═════ Dataset records ═════
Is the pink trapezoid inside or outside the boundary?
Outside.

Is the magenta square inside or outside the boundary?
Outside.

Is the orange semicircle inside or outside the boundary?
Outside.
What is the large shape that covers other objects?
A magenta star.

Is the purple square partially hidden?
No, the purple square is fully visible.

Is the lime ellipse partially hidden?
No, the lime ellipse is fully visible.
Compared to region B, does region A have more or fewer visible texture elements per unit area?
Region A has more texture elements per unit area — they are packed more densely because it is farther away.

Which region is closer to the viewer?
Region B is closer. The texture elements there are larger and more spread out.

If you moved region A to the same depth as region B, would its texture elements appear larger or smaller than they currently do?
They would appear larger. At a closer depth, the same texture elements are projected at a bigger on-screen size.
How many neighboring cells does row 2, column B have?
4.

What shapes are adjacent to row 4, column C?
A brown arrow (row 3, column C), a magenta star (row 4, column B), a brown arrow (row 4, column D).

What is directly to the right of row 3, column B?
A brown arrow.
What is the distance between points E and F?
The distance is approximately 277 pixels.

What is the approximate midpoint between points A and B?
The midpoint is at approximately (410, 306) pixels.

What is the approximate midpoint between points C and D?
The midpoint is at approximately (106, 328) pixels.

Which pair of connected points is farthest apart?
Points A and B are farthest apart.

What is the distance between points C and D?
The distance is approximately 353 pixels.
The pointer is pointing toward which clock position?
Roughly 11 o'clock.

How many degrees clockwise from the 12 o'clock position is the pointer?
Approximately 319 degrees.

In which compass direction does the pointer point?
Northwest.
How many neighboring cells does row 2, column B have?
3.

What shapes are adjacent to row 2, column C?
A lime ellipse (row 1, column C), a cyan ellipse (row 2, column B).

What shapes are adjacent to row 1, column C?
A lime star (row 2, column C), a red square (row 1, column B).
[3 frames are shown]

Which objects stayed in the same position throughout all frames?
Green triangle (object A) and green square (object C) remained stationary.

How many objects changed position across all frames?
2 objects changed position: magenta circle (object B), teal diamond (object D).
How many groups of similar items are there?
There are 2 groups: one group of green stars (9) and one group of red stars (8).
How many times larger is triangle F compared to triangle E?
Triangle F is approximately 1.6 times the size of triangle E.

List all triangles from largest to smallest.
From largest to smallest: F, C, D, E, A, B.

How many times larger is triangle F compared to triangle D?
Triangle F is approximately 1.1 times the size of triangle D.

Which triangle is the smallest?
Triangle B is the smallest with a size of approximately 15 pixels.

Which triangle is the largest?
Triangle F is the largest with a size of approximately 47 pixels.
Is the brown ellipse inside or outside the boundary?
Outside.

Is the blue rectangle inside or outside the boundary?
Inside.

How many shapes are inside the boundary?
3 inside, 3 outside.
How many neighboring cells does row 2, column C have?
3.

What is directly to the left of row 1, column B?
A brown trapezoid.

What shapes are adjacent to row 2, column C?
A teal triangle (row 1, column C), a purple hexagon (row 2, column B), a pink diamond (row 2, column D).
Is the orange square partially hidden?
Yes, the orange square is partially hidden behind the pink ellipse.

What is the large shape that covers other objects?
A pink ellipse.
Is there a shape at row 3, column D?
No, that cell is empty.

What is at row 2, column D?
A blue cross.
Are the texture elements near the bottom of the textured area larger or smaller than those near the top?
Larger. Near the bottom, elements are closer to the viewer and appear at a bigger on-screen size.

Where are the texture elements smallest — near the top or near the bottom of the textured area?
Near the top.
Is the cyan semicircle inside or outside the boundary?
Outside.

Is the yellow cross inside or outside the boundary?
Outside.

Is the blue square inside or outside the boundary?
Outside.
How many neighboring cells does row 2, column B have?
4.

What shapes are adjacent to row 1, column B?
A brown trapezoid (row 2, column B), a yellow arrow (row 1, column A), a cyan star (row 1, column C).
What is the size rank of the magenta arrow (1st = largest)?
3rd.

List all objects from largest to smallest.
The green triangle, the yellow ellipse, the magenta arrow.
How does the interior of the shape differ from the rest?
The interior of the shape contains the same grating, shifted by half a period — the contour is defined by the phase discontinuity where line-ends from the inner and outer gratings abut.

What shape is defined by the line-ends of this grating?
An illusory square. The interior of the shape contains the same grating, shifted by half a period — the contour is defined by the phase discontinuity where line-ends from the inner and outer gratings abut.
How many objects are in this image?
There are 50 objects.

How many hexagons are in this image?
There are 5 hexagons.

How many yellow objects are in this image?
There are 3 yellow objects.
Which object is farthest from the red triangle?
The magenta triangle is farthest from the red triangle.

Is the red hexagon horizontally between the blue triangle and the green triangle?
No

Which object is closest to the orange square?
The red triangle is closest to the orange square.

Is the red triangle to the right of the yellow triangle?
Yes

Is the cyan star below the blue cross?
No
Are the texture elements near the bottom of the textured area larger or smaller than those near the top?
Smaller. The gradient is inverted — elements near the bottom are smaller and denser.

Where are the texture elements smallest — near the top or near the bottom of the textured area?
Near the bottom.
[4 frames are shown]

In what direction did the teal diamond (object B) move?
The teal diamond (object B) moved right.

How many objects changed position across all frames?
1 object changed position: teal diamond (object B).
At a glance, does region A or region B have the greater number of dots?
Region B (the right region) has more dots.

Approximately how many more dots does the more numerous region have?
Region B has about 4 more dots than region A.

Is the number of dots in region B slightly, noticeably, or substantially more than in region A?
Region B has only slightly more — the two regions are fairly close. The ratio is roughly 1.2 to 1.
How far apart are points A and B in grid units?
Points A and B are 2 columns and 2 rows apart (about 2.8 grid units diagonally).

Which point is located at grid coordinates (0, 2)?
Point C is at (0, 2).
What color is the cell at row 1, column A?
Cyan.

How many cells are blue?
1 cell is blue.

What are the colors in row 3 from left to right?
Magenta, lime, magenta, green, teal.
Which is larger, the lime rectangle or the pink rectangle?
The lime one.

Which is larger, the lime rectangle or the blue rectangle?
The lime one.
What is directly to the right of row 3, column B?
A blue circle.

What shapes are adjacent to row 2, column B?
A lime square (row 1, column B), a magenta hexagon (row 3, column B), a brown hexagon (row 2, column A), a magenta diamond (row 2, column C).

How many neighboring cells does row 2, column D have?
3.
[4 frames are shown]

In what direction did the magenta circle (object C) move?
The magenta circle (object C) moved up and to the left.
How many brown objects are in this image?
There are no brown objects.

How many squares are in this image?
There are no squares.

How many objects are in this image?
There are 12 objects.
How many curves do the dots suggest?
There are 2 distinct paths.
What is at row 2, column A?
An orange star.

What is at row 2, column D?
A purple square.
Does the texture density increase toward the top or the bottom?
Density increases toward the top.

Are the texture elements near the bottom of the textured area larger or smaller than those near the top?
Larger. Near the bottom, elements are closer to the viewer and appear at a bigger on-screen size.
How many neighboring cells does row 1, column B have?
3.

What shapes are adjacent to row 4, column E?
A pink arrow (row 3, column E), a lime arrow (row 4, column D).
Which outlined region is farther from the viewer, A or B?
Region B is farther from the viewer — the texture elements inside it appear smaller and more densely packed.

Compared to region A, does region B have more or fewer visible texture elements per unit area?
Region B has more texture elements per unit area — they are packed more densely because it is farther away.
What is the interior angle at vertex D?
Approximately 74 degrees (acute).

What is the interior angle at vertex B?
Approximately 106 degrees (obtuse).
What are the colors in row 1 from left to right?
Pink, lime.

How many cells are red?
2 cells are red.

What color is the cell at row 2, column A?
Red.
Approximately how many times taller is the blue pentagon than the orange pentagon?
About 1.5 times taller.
═════
#### Activity
Once you have read the records, write every one of them out again exactly.

#### Written response
Is the pink trapezoid inside or outside the boundary?
Outside.

Is the magenta square inside or outside the boundary?
Outside.

Is the orange semicircle inside or outside the boundary?
Outside.
What is the large shape that covers other objects?
A magenta star.

Is the purple square partially hidden?
No, the purple square is fully visible.

Is the lime ellipse partially hidden?
No, the lime ellipse is fully visible.
Compared to region B, does region A have more or fewer visible texture elements per unit area?
Region A has more texture elements per unit area — they are packed more densely because it is farther away.

Which region is closer to the viewer?
Region B is closer. The texture elements there are larger and more spread out.

If you moved region A to the same depth as region B, would its texture elements appear larger or smaller than they currently do?
They would appear larger. At a closer depth, the same texture elements are projected at a bigger on-screen size.
How many neighboring cells does row 2, column B have?
4.

What shapes are adjacent to row 4, column C?
A brown arrow (row 3, column C), a magenta star (row 4, column B), a brown arrow (row 4, column D).

What is directly to the right of row 3, column B?
A brown arrow.
What is the distance between points E and F?
The distance is approximately 277 pixels.

What is the approximate midpoint between points A and B?
The midpoint is at approximately (410, 306) pixels.

What is the approximate midpoint between points C and D?
The midpoint is at approximately (106, 328) pixels.

Which pair of connected points is farthest apart?
Points A and B are farthest apart.

What is the distance between points C and D?
The distance is approximately 353 pixels.
The pointer is pointing toward which clock position?
Roughly 11 o'clock.

How many degrees clockwise from the 12 o'clock position is the pointer?
Approximately 319 degrees.

In which compass direction does the pointer point?
Northwest.
How many neighboring cells does row 2, column B have?
3.

What shapes are adjacent to row 2, column C?
A lime ellipse (row 1, column C), a cyan ellipse (row 2, column B).

What shapes are adjacent to row 1, column C?
A lime star (row 2, column C), a red square (row 1, column B).
[3 frames are shown]

Which objects stayed in the same position throughout all frames?
Green triangle (object A) and green square (object C) remained stationary.

How many objects changed position across all frames?
2 objects changed position: magenta circle (object B), teal diamond (object D).
How many groups of similar items are there?
There are 2 groups: one group of green stars (9) and one group of red stars (8).
How many times larger is triangle F compared to triangle E?
Triangle F is approximately 1.6 times the size of triangle E.

List all triangles from largest to smallest.
From largest to smallest: F, C, D, E, A, B.

How many times larger is triangle F compared to triangle D?
Triangle F is approximately 1.1 times the size of triangle D.

Which triangle is the smallest?
Triangle B is the smallest with a size of approximately 15 pixels.

Which triangle is the largest?
Triangle F is the largest with a size of approximately 47 pixels.
Is the brown ellipse inside or outside the boundary?
Outside.

Is the blue rectangle inside or outside the boundary?
Inside.

How many shapes are inside the boundary?
3 inside, 3 outside.
How many neighboring cells does row 2, column C have?
3.

What is directly to the left of row 1, column B?
A brown trapezoid.

What shapes are adjacent to row 2, column C?
A teal triangle (row 1, column C), a purple hexagon (row 2, column B), a pink diamond (row 2, column D).
Is the orange square partially hidden?
Yes, the orange square is partially hidden behind the pink ellipse.

What is the large shape that covers other objects?
A pink ellipse.
Is there a shape at row 3, column D?
No, that cell is empty.

What is at row 2, column D?
A blue cross.
Are the texture elements near the bottom of the textured area larger or smaller than those near the top?
Larger. Near the bottom, elements are closer to the viewer and appear at a bigger on-screen size.

Where are the texture elements smallest — near the top or near the bottom of the textured area?
Near the top.
Is the cyan semicircle inside or outside the boundary?
Outside.

Is the yellow cross inside or outside the boundary?
Outside.

Is the blue square inside or outside the boundary?
Outside.
How many neighboring cells does row 2, column B have?
4.

What shapes are adjacent to row 1, column B?
A brown trapezoid (row 2, column B), a yellow arrow (row 1, column A), a cyan star (row 1, column C).
What is the size rank of the magenta arrow (1st = largest)?
3rd.

List all objects from largest to smallest.
The green triangle, the yellow ellipse, the magenta arrow.
How does the interior of the shape differ from the rest?
The interior of the shape contains the same grating, shifted by half a period — the contour is defined by the phase discontinuity where line-ends from the inner and outer gratings abut.

What shape is defined by the line-ends of this grating?
An illusory square. The interior of the shape contains the same grating, shifted by half a period — the contour is defined by the phase discontinuity where line-ends from the inner and outer gratings abut.
How many objects are in this image?
There are 50 objects.

How many hexagons are in this image?
There are 5 hexagons.

How many yellow objects are in this image?
There are 3 yellow objects.
Which object is farthest from the red triangle?
The magenta triangle is farthest from the red triangle.

Is the red hexagon horizontally between the blue triangle and the green triangle?
No

Which object is closest to the orange square?
The red triangle is closest to the orange square.

Is the red triangle to the right of the yellow triangle?
Yes

Is the cyan star below the blue cross?
No
Are the texture elements near the bottom of the textured area larger or smaller than those near the top?
Smaller. The gradient is inverted — elements near the bottom are smaller and denser.

Where are the texture elements smallest — near the top or near the bottom of the textured area?
Near the bottom.
[4 frames are shown]

In what direction did the teal diamond (object B) move?
The teal diamond (object B) moved right.

How many objects changed position across all frames?
1 object changed position: teal diamond (object B).
At a glance, does region A or region B have the greater number of dots?
Region B (the right region) has more dots.

Approximately how many more dots does the more numerous region have?
Region B has about 4 more dots than region A.

Is the number of dots in region B slightly, noticeably, or substantially more than in region A?
Region B has only slightly more — the two regions are fairly close. The ratio is roughly 1.2 to 1.
How far apart are points A and B in grid units?
Points A and B are 2 columns and 2 rows apart (about 2.8 grid units diagonally).

Which point is located at grid coordinates (0, 2)?
Point C is at (0, 2).
What color is the cell at row 1, column A?
Cyan.

How many cells are blue?
1 cell is blue.

What are the colors in row 3 from left to right?
Magenta, lime, magenta, green, teal.
Which is larger, the lime rectangle or the pink rectangle?
The lime one.

Which is larger, the lime rectangle or the blue rectangle?
The lime one.
What is directly to the right of row 3, column B?
A blue circle.

What shapes are adjacent to row 2, column B?
A lime square (row 1, column B), a magenta hexagon (row 3, column B), a brown hexagon (row 2, column A), a magenta diamond (row 2, column C).

How many neighboring cells does row 2, column D have?
3.
[4 frames are shown]

In what direction did the magenta circle (object C) move?
The magenta circle (object C) moved up and to the left.
How many brown objects are in this image?
There are no brown objects.

How many squares are in this image?
There are no squares.

How many objects are in this image?
There are 12 objects.
How many curves do the dots suggest?
There are 2 distinct paths.
What is at row 2, column A?
An orange star.

What is at row 2, column D?
A purple square.
Does the texture density increase toward the top or the bottom?
Density increases toward the top.

Are the texture elements near the bottom of the textured area larger or smaller than those near the top?
Larger. Near the bottom, elements are closer to the viewer and appear at a bigger on-screen size.
How many neighboring cells does row 1, column B have?
3.

What shapes are adjacent to row 4, column E?
A pink arrow (row 3, column E), a lime arrow (row 4, column D).
Which outlined region is farther from the viewer, A or B?
Region B is farther from the viewer — the texture elements inside it appear smaller and more densely packed.

Compared to region A, does region B have more or fewer visible texture elements per unit area?
Region B has more texture elements per unit area — they are packed more densely because it is farther away.
What is the interior angle at vertex D?
Approximately 74 degrees (acute).

What is the interior angle at vertex B?
Approximately 106 degrees (obtuse).
What are the colors in row 1 from left to right?
Pink, lime.

How many cells are red?
2 cells are red.

What color is the cell at row 2, column A?
Red.
Approximately how many times taller is the blue pentagon than the orange pentagon?
About 1.5 times taller.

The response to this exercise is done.